The exercise: Return the listing below verbatim. Pictures do not belong in the copy.
─── Record excerpts
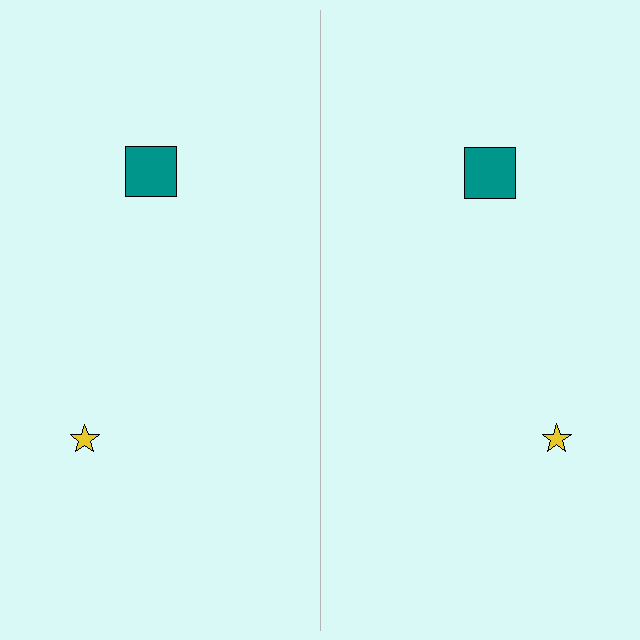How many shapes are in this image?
There are 4 shapes in this image.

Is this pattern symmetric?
Yes, this pattern has bilateral (reflection) symmetry.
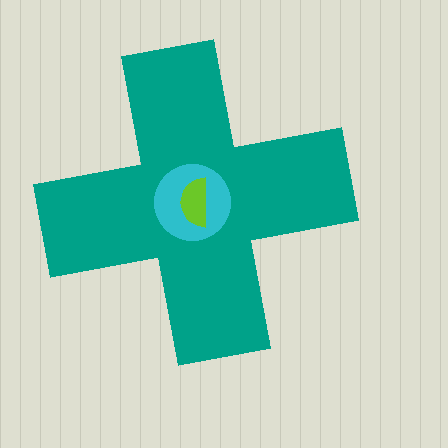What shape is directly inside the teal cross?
The cyan circle.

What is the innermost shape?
The lime semicircle.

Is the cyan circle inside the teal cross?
Yes.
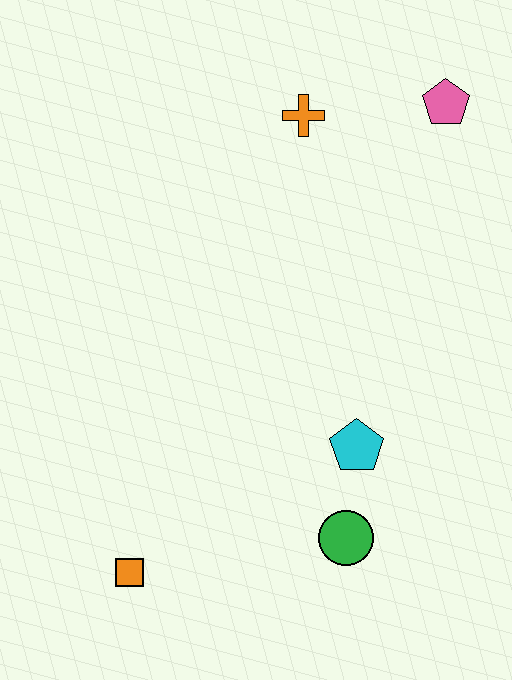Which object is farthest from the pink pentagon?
The orange square is farthest from the pink pentagon.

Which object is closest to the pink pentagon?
The orange cross is closest to the pink pentagon.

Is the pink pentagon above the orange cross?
Yes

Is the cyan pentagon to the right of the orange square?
Yes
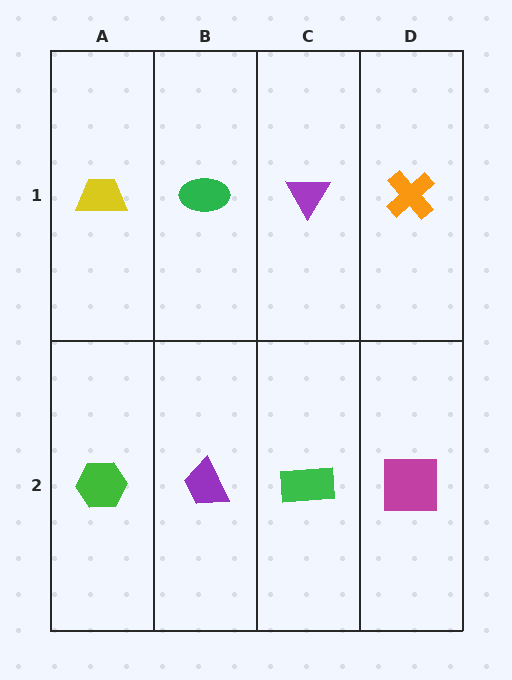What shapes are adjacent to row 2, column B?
A green ellipse (row 1, column B), a green hexagon (row 2, column A), a green rectangle (row 2, column C).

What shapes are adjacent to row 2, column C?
A purple triangle (row 1, column C), a purple trapezoid (row 2, column B), a magenta square (row 2, column D).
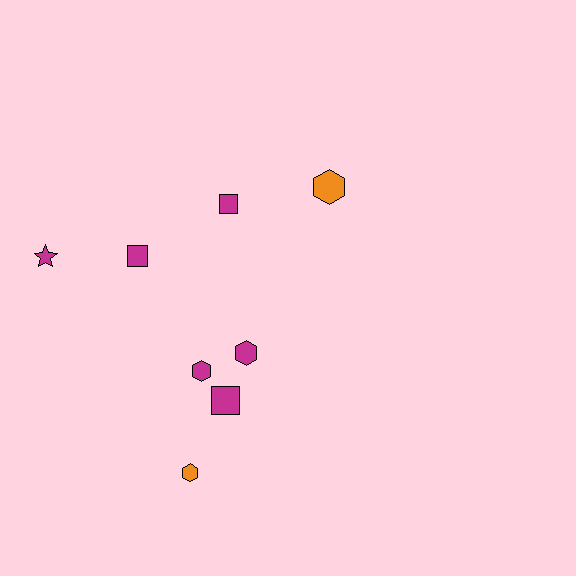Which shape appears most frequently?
Hexagon, with 4 objects.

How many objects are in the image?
There are 8 objects.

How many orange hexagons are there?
There are 2 orange hexagons.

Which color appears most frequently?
Magenta, with 6 objects.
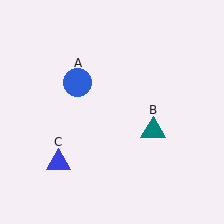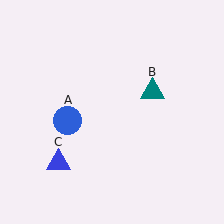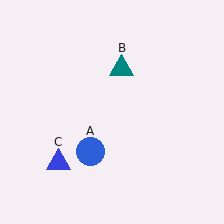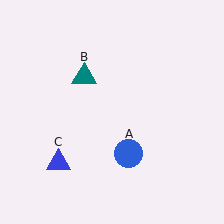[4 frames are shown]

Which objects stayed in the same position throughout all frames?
Blue triangle (object C) remained stationary.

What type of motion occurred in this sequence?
The blue circle (object A), teal triangle (object B) rotated counterclockwise around the center of the scene.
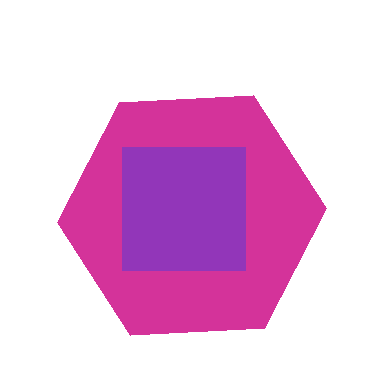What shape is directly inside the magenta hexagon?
The purple square.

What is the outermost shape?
The magenta hexagon.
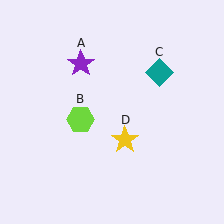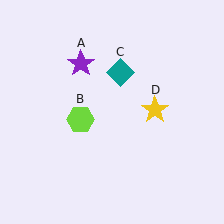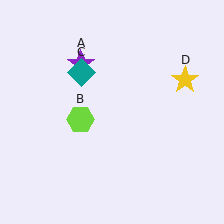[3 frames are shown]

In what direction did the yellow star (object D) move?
The yellow star (object D) moved up and to the right.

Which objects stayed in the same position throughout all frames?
Purple star (object A) and lime hexagon (object B) remained stationary.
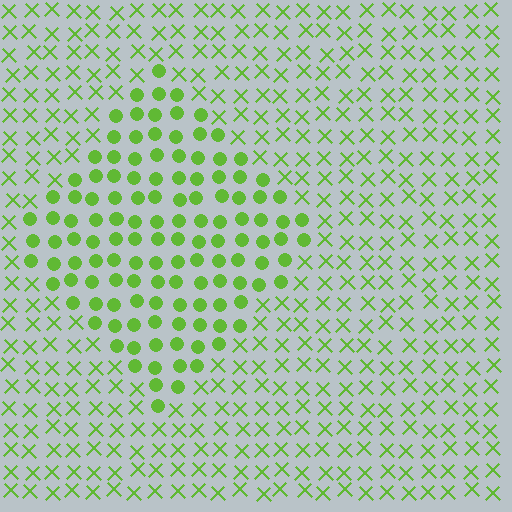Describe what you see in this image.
The image is filled with small lime elements arranged in a uniform grid. A diamond-shaped region contains circles, while the surrounding area contains X marks. The boundary is defined purely by the change in element shape.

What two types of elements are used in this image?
The image uses circles inside the diamond region and X marks outside it.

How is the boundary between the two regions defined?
The boundary is defined by a change in element shape: circles inside vs. X marks outside. All elements share the same color and spacing.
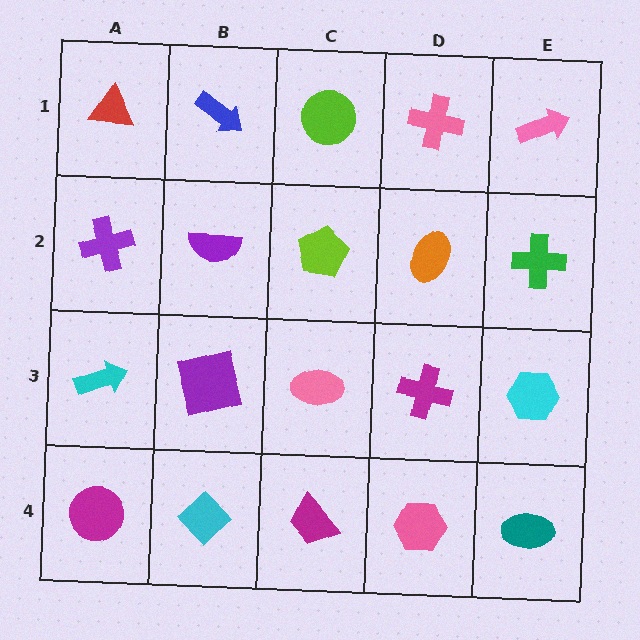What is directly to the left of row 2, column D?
A lime pentagon.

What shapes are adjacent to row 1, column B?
A purple semicircle (row 2, column B), a red triangle (row 1, column A), a lime circle (row 1, column C).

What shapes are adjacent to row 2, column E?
A pink arrow (row 1, column E), a cyan hexagon (row 3, column E), an orange ellipse (row 2, column D).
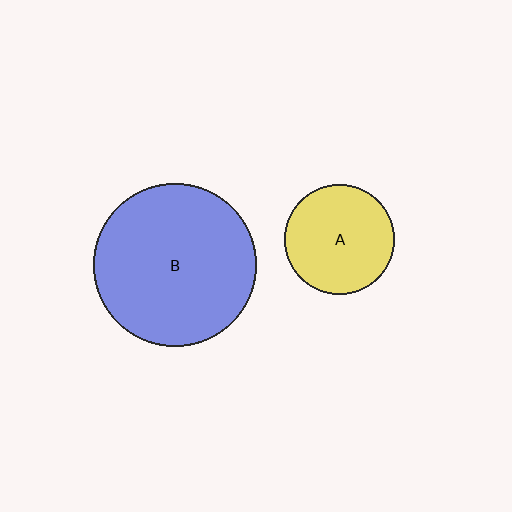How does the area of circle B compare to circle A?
Approximately 2.2 times.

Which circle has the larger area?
Circle B (blue).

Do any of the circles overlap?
No, none of the circles overlap.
──────
Response:
How many shapes are in this image?
There are 4 shapes in this image.

Is this pattern symmetric?
Yes, this pattern has bilateral (reflection) symmetry.
What shape is directly inside the teal cross?
The cyan circle.

What is the innermost shape?
The lime semicircle.

Is the cyan circle inside the teal cross?
Yes.
Which object is farthest from the pink pentagon?
The orange square is farthest from the pink pentagon.

Which object is closest to the pink pentagon?
The orange cross is closest to the pink pentagon.

Is the pink pentagon above the orange cross?
Yes

Is the cyan pentagon to the right of the orange square?
Yes
What shapes are adjacent to row 2, column B?
A green ellipse (row 1, column B), a green hexagon (row 2, column A), a green rectangle (row 2, column C).

What shapes are adjacent to row 2, column C?
A purple triangle (row 1, column C), a purple trapezoid (row 2, column B), a magenta square (row 2, column D).
Which shape appears most frequently?
Hexagon, with 4 objects.

How many objects are in the image?
There are 8 objects.

How many orange hexagons are there?
There are 2 orange hexagons.

Which color appears most frequently?
Magenta, with 6 objects.
[4 frames are shown]

Which objects stayed in the same position throughout all frames?
Blue triangle (object C) remained stationary.

What type of motion occurred in this sequence?
The blue circle (object A), teal triangle (object B) rotated counterclockwise around the center of the scene.
What shape is directly inside the magenta hexagon?
The purple square.

What is the outermost shape?
The magenta hexagon.
[3 frames are shown]

In what direction did the yellow star (object D) move?
The yellow star (object D) moved up and to the right.

Which objects stayed in the same position throughout all frames?
Purple star (object A) and lime hexagon (object B) remained stationary.
Describe what you see in this image.
The image is filled with small lime elements arranged in a uniform grid. A diamond-shaped region contains circles, while the surrounding area contains X marks. The boundary is defined purely by the change in element shape.

What two types of elements are used in this image?
The image uses circles inside the diamond region and X marks outside it.

How is the boundary between the two regions defined?
The boundary is defined by a change in element shape: circles inside vs. X marks outside. All elements share the same color and spacing.
What is directly to the left of row 2, column D?
A lime pentagon.

What shapes are adjacent to row 1, column B?
A purple semicircle (row 2, column B), a red triangle (row 1, column A), a lime circle (row 1, column C).

What shapes are adjacent to row 2, column E?
A pink arrow (row 1, column E), a cyan hexagon (row 3, column E), an orange ellipse (row 2, column D).
How does the area of circle B compare to circle A?
Approximately 2.2 times.

Which circle has the larger area?
Circle B (blue).

Do any of the circles overlap?
No, none of the circles overlap.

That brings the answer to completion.